- _Short task_
Transcribe every entry word for word. Skip the pictures.
.....
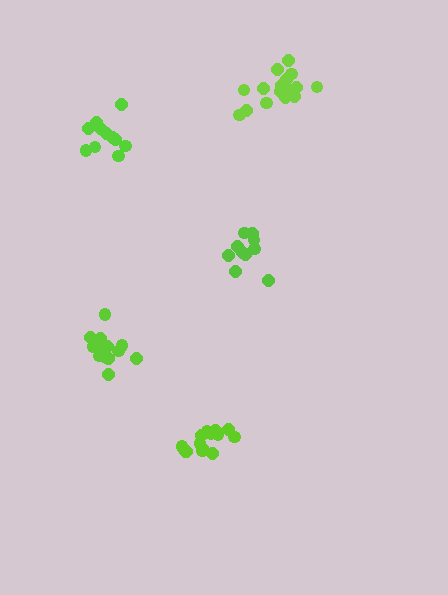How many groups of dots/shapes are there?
There are 5 groups.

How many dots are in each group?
Group 1: 10 dots, Group 2: 14 dots, Group 3: 16 dots, Group 4: 15 dots, Group 5: 11 dots (66 total).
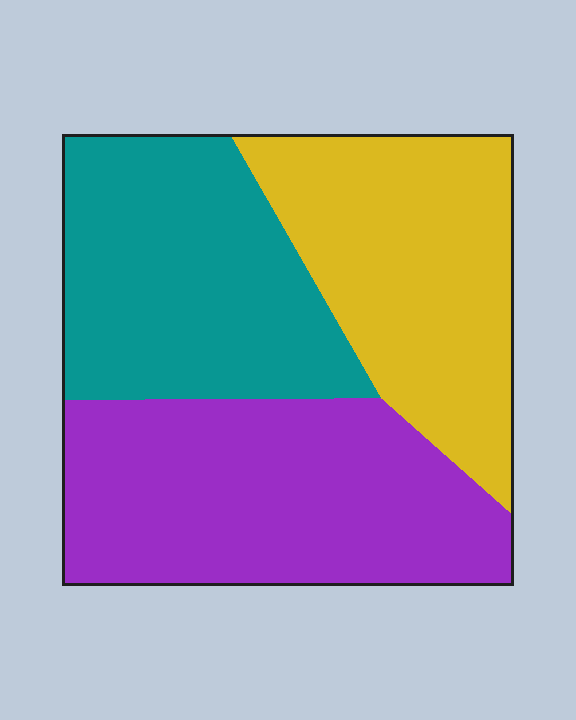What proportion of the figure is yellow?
Yellow takes up between a quarter and a half of the figure.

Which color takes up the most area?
Purple, at roughly 40%.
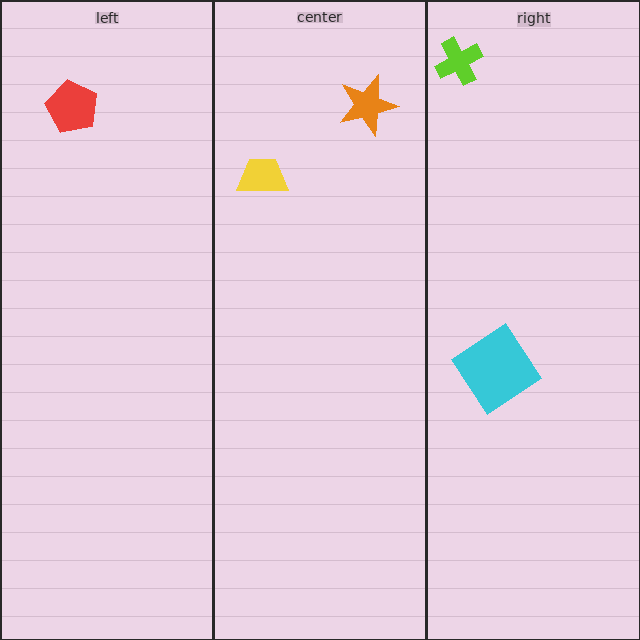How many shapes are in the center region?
2.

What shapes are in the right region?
The lime cross, the cyan diamond.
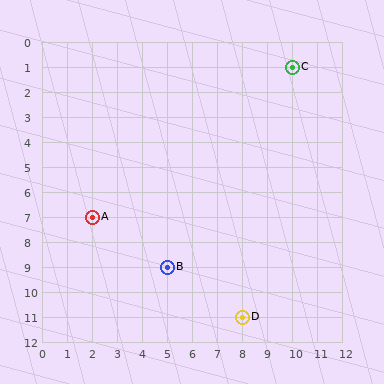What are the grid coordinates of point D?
Point D is at grid coordinates (8, 11).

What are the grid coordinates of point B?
Point B is at grid coordinates (5, 9).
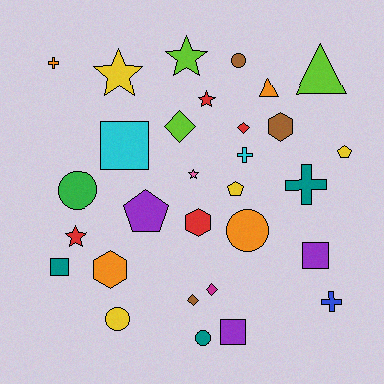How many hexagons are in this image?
There are 3 hexagons.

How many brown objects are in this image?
There are 3 brown objects.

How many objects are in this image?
There are 30 objects.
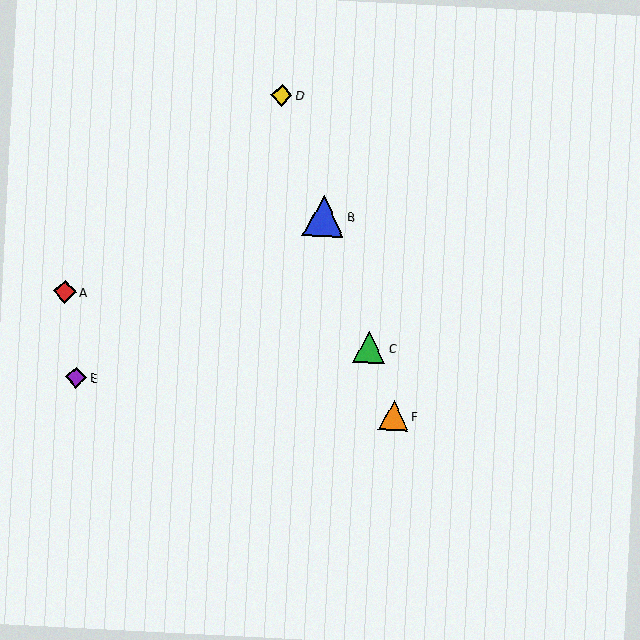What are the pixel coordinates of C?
Object C is at (370, 347).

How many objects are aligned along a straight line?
4 objects (B, C, D, F) are aligned along a straight line.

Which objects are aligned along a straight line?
Objects B, C, D, F are aligned along a straight line.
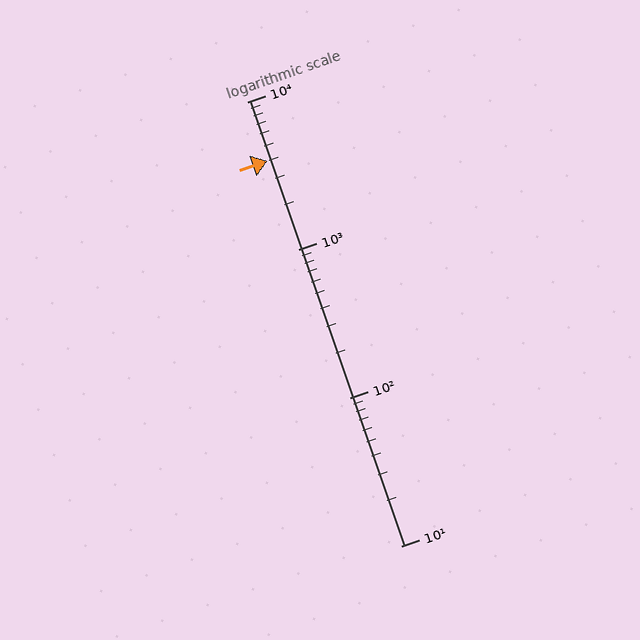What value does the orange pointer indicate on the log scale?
The pointer indicates approximately 4000.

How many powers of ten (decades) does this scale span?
The scale spans 3 decades, from 10 to 10000.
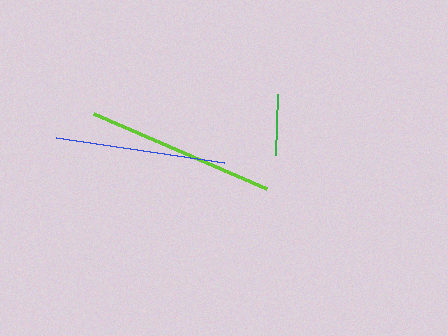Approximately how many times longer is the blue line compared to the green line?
The blue line is approximately 2.8 times the length of the green line.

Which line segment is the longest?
The lime line is the longest at approximately 188 pixels.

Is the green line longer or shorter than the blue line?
The blue line is longer than the green line.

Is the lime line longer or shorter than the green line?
The lime line is longer than the green line.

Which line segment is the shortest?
The green line is the shortest at approximately 61 pixels.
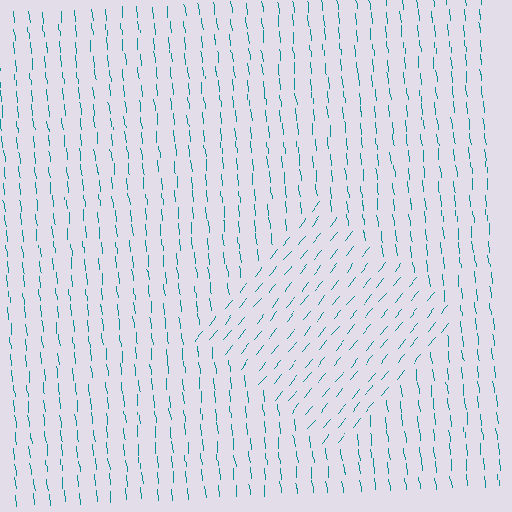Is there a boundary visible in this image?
Yes, there is a texture boundary formed by a change in line orientation.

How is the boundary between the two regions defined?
The boundary is defined purely by a change in line orientation (approximately 45 degrees difference). All lines are the same color and thickness.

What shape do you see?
I see a diamond.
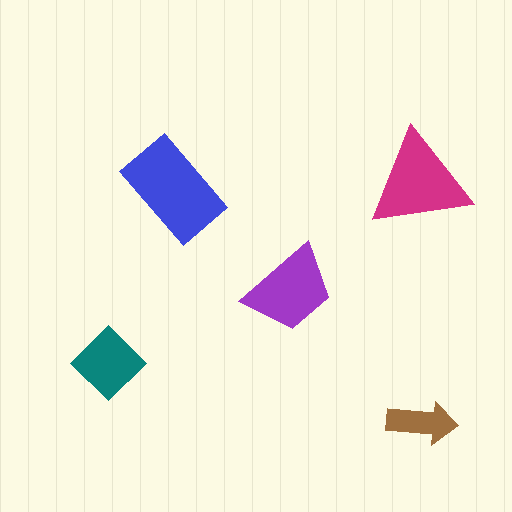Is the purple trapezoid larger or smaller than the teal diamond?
Larger.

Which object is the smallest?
The brown arrow.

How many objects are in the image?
There are 5 objects in the image.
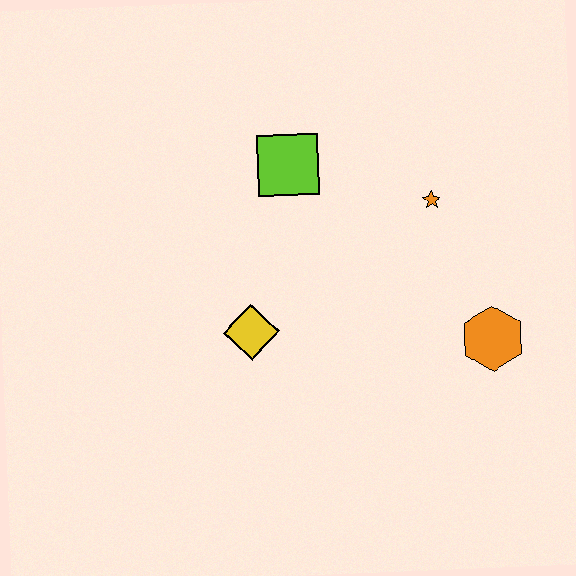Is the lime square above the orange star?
Yes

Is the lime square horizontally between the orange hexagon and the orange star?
No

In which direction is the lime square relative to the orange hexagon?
The lime square is to the left of the orange hexagon.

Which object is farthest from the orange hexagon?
The lime square is farthest from the orange hexagon.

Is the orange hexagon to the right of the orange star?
Yes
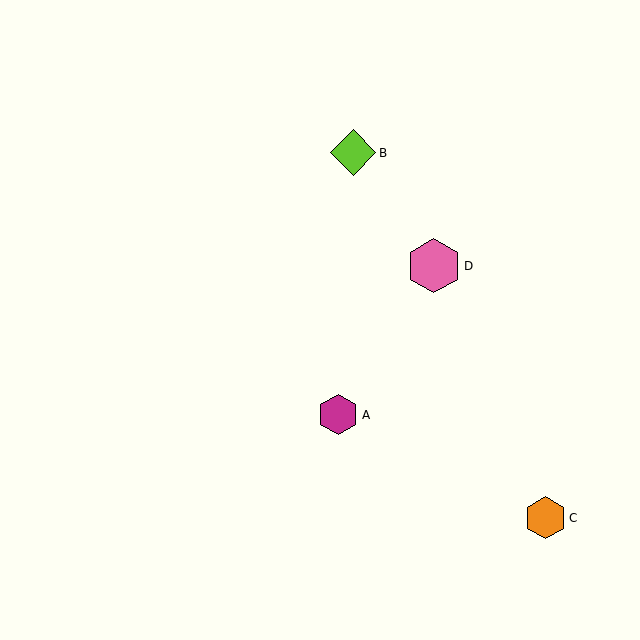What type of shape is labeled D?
Shape D is a pink hexagon.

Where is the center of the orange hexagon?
The center of the orange hexagon is at (545, 518).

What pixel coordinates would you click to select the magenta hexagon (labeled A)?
Click at (338, 415) to select the magenta hexagon A.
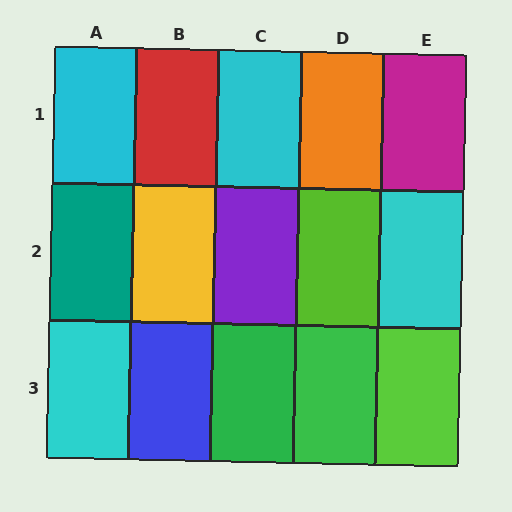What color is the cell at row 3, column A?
Cyan.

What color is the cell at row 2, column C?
Purple.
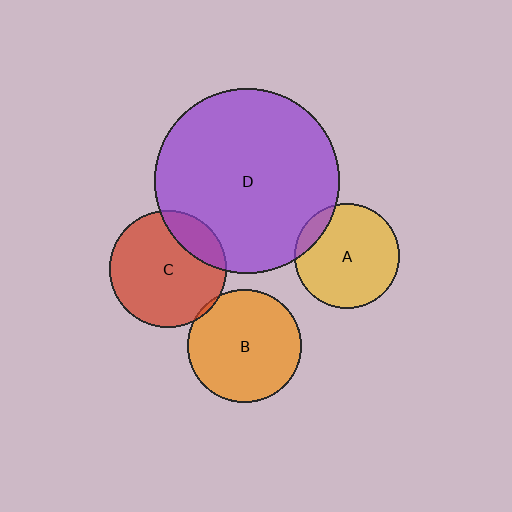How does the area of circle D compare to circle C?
Approximately 2.5 times.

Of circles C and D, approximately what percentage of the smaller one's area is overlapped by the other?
Approximately 20%.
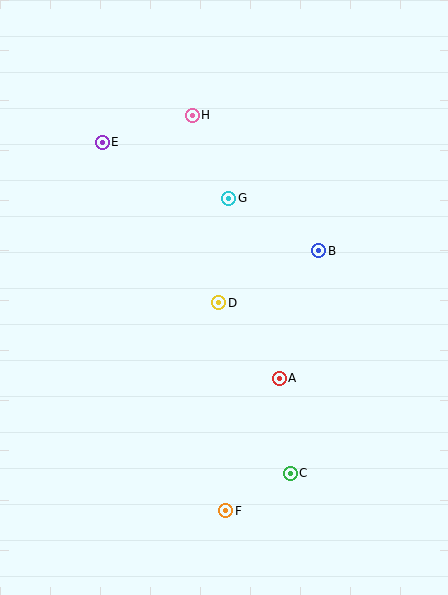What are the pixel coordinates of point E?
Point E is at (102, 142).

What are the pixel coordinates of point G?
Point G is at (229, 198).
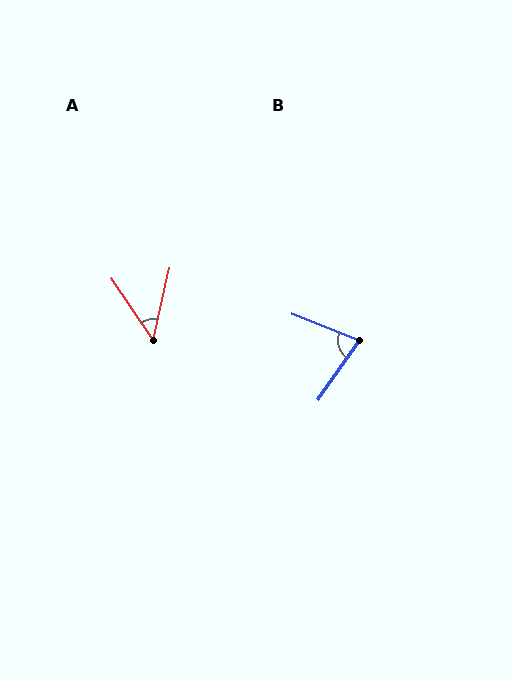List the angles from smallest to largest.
A (47°), B (76°).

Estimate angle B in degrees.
Approximately 76 degrees.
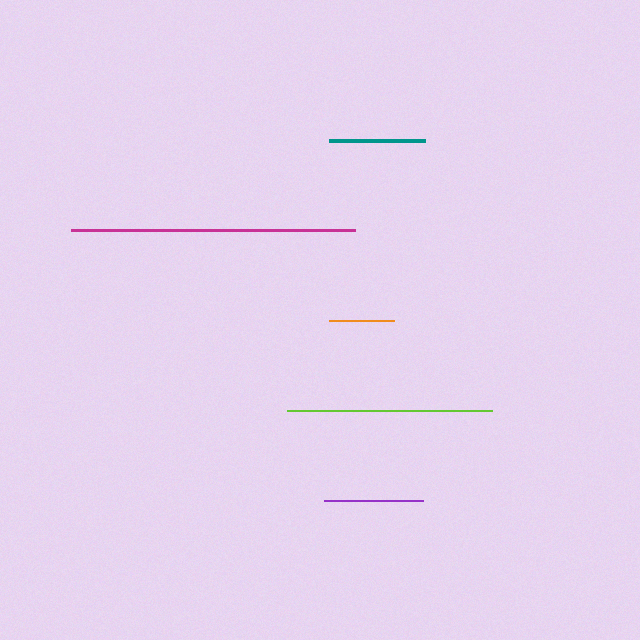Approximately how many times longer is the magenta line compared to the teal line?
The magenta line is approximately 2.9 times the length of the teal line.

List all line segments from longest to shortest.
From longest to shortest: magenta, lime, purple and teal (about equal), orange.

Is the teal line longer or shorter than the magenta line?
The magenta line is longer than the teal line.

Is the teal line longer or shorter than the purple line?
The purple and teal lines are approximately the same length (about 98 and 97 pixels).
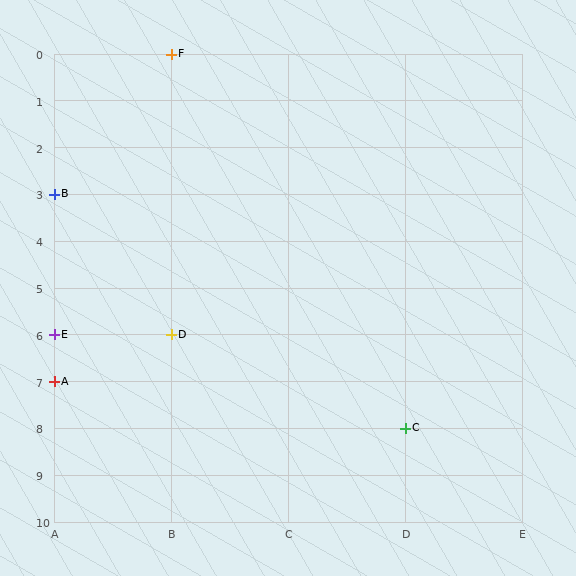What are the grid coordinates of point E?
Point E is at grid coordinates (A, 6).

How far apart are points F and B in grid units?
Points F and B are 1 column and 3 rows apart (about 3.2 grid units diagonally).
.....
- _Task response_
How many groups of dots/shapes are there?
There are 5 groups.

How many dots are in each group?
Group 1: 10 dots, Group 2: 14 dots, Group 3: 16 dots, Group 4: 15 dots, Group 5: 11 dots (66 total).
What proportion of the figure is yellow?
Yellow takes up between a quarter and a half of the figure.

Which color takes up the most area?
Purple, at roughly 40%.
How many shapes are in the center region?
2.

What shapes are in the right region?
The lime cross, the cyan diamond.
What are the grid coordinates of point D?
Point D is at grid coordinates (8, 11).

What are the grid coordinates of point B?
Point B is at grid coordinates (5, 9).
How many hexagons are in this image?
There are 3 hexagons.

How many brown objects are in this image?
There are 3 brown objects.

How many objects are in this image?
There are 30 objects.
What are the pixel coordinates of C?
Object C is at (370, 347).

How many objects are aligned along a straight line?
4 objects (B, C, D, F) are aligned along a straight line.

Which objects are aligned along a straight line?
Objects B, C, D, F are aligned along a straight line.
What value does the orange pointer indicate on the log scale?
The pointer indicates approximately 4000.

How many powers of ten (decades) does this scale span?
The scale spans 3 decades, from 10 to 10000.
Approximately how many times longer is the blue line compared to the green line?
The blue line is approximately 2.8 times the length of the green line.

Which line segment is the longest?
The lime line is the longest at approximately 188 pixels.

Is the green line longer or shorter than the blue line?
The blue line is longer than the green line.

Is the lime line longer or shorter than the green line?
The lime line is longer than the green line.

Which line segment is the shortest?
The green line is the shortest at approximately 61 pixels.
Is there a boundary visible in this image?
Yes, there is a texture boundary formed by a change in line orientation.

How is the boundary between the two regions defined?
The boundary is defined purely by a change in line orientation (approximately 45 degrees difference). All lines are the same color and thickness.

What shape do you see?
I see a diamond.
Is the purple trapezoid larger or smaller than the teal diamond?
Larger.

Which object is the smallest?
The brown arrow.

How many objects are in the image?
There are 5 objects in the image.
Is the lime square above the orange star?
Yes

Is the lime square horizontally between the orange hexagon and the orange star?
No

In which direction is the lime square relative to the orange hexagon?
The lime square is to the left of the orange hexagon.

Which object is farthest from the orange hexagon?
The lime square is farthest from the orange hexagon.

Is the orange hexagon to the right of the orange star?
Yes
What type of shape is labeled D?
Shape D is a pink hexagon.

Where is the center of the orange hexagon?
The center of the orange hexagon is at (545, 518).

What pixel coordinates would you click to select the magenta hexagon (labeled A)?
Click at (338, 415) to select the magenta hexagon A.
What color is the cell at row 3, column A?
Cyan.

What color is the cell at row 2, column C?
Purple.
How does the area of circle D compare to circle C?
Approximately 2.5 times.

Of circles C and D, approximately what percentage of the smaller one's area is overlapped by the other?
Approximately 20%.
What are the pixel coordinates of point E?
Point E is at (102, 142).

What are the pixel coordinates of point G?
Point G is at (229, 198).
List the angles from smallest to largest.
A (47°), B (76°).

Estimate angle B in degrees.
Approximately 76 degrees.
Approximately how many times longer is the magenta line compared to the teal line?
The magenta line is approximately 2.9 times the length of the teal line.

List all line segments from longest to shortest.
From longest to shortest: magenta, lime, purple and teal (about equal), orange.

Is the teal line longer or shorter than the magenta line?
The magenta line is longer than the teal line.

Is the teal line longer or shorter than the purple line?
The purple and teal lines are approximately the same length (about 98 and 97 pixels).
What are the grid coordinates of point E?
Point E is at grid coordinates (A, 6).

How far apart are points F and B in grid units?
Points F and B are 1 column and 3 rows apart (about 3.2 grid units diagonally).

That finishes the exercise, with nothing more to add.